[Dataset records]
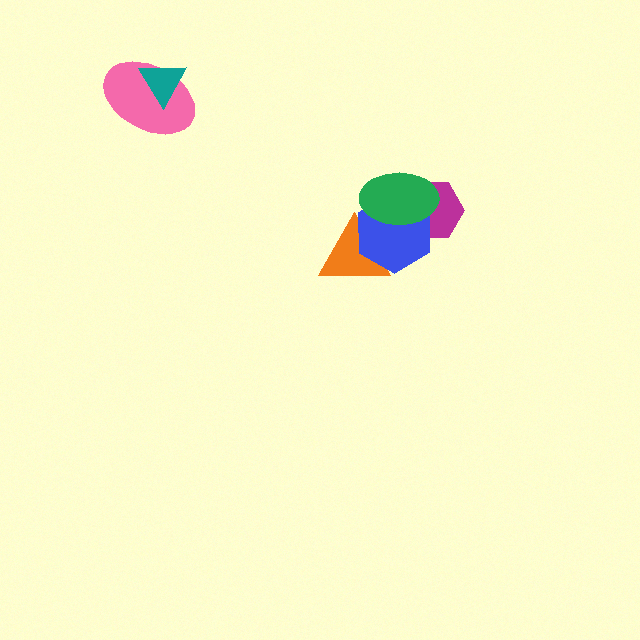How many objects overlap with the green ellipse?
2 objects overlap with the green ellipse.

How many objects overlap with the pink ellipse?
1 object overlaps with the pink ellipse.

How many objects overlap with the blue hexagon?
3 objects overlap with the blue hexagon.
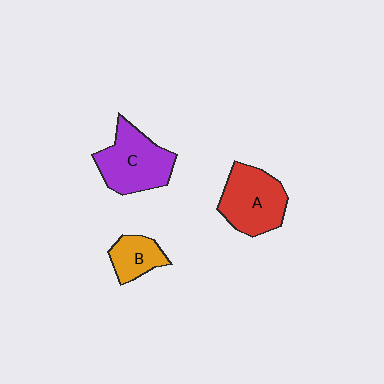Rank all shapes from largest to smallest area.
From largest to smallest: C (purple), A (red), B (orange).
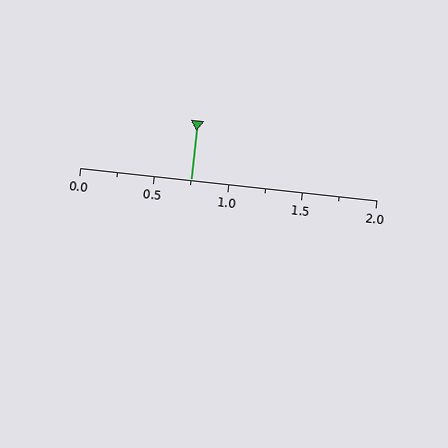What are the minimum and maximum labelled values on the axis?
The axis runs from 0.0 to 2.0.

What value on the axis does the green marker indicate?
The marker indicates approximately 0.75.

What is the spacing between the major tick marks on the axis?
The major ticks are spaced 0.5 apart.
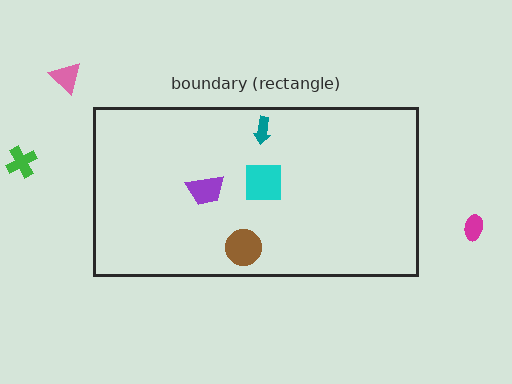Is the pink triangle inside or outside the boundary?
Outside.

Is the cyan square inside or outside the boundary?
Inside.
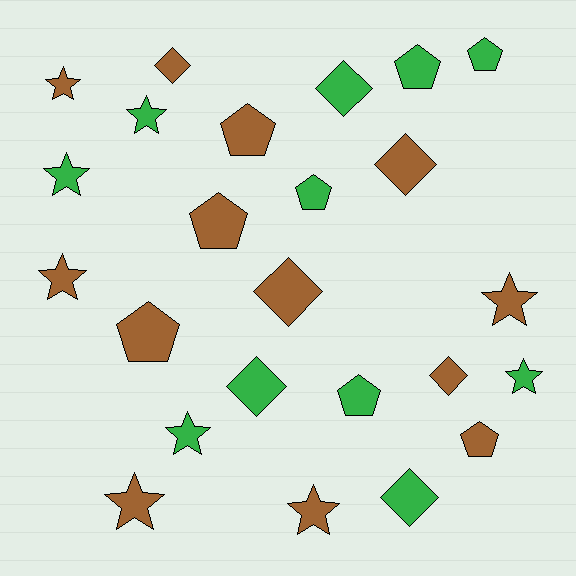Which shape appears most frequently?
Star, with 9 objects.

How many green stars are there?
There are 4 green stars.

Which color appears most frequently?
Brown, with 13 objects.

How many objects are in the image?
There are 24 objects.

▸ **TASK DETAILS**
Going from the line with "Is the pink" to the last line of the listing, write out each line exactly and nothing else. Leave out all pictures.

▸ **RESULT OF THE EXERCISE**
Is the pink triangle inside or outside the boundary?
Outside.

Is the cyan square inside or outside the boundary?
Inside.
Which shape appears most frequently?
Star, with 9 objects.

How many green stars are there?
There are 4 green stars.

Which color appears most frequently?
Brown, with 13 objects.

How many objects are in the image?
There are 24 objects.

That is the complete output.